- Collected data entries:
···

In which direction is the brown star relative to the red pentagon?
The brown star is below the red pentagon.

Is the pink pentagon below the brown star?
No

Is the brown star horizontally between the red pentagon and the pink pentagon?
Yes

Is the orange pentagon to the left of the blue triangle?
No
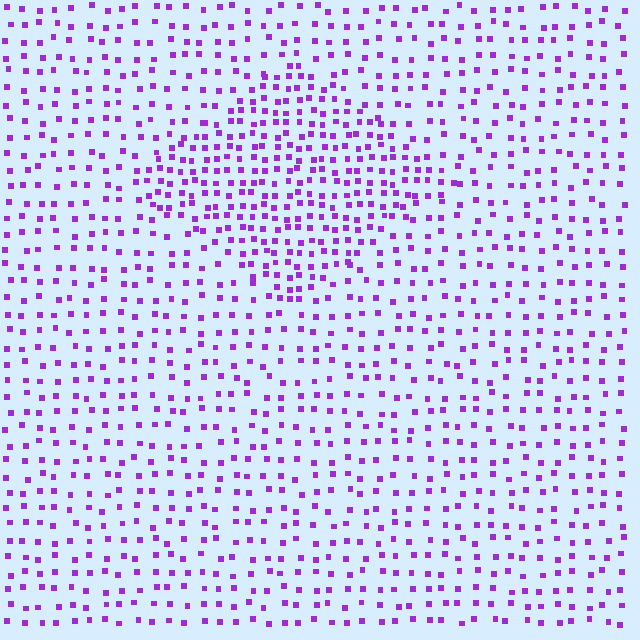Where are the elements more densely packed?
The elements are more densely packed inside the diamond boundary.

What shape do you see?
I see a diamond.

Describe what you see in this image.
The image contains small purple elements arranged at two different densities. A diamond-shaped region is visible where the elements are more densely packed than the surrounding area.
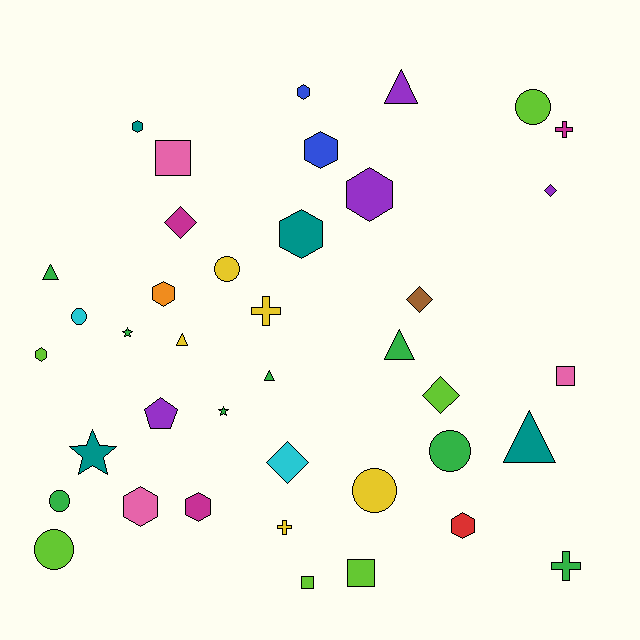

···

- REQUIREMENTS: Give back the whole listing as it stands, minus its pictures.

- OUTPUT BELOW:
In which direction is the brown star relative to the red pentagon?
The brown star is below the red pentagon.

Is the pink pentagon below the brown star?
No

Is the brown star horizontally between the red pentagon and the pink pentagon?
Yes

Is the orange pentagon to the left of the blue triangle?
No
Where are the elements more densely packed?
The elements are more densely packed inside the diamond boundary.

What shape do you see?
I see a diamond.

Describe what you see in this image.
The image contains small purple elements arranged at two different densities. A diamond-shaped region is visible where the elements are more densely packed than the surrounding area.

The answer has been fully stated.